Geometry question dataset rows -
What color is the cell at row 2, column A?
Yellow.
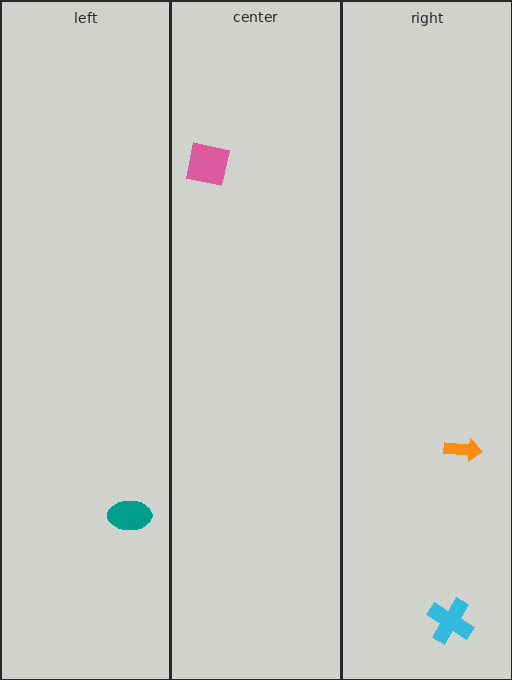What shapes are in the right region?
The orange arrow, the cyan cross.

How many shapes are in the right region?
2.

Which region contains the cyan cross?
The right region.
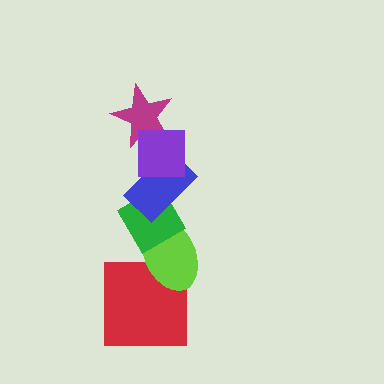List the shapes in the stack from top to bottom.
From top to bottom: the purple square, the magenta star, the blue rectangle, the green diamond, the lime ellipse, the red square.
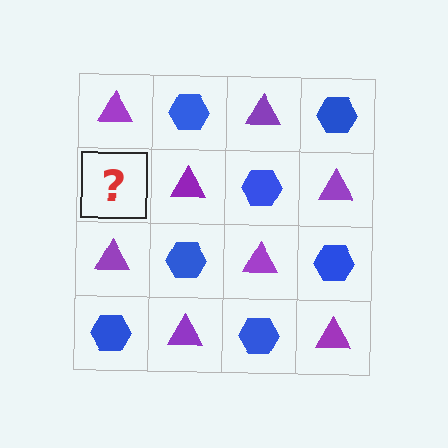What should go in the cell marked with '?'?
The missing cell should contain a blue hexagon.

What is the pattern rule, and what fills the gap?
The rule is that it alternates purple triangle and blue hexagon in a checkerboard pattern. The gap should be filled with a blue hexagon.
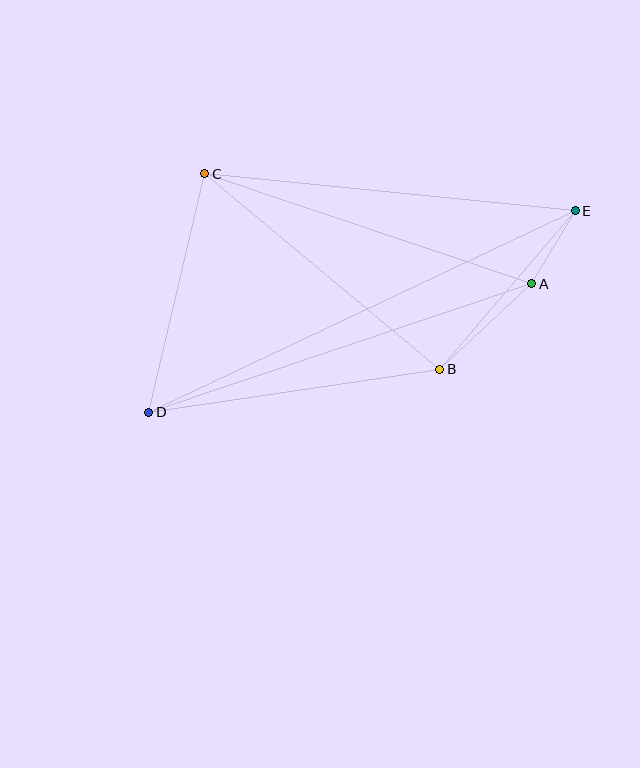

What is required -
Copy the entries above exactly from the line with "List the shapes" down to their last line, both ends included. Do not copy any pictures.

Reply -
List the shapes in the stack from top to bottom.
From top to bottom: the purple square, the magenta star, the blue rectangle, the green diamond, the lime ellipse, the red square.
What should go in the cell marked with '?'?
The missing cell should contain a blue hexagon.

What is the pattern rule, and what fills the gap?
The rule is that it alternates purple triangle and blue hexagon in a checkerboard pattern. The gap should be filled with a blue hexagon.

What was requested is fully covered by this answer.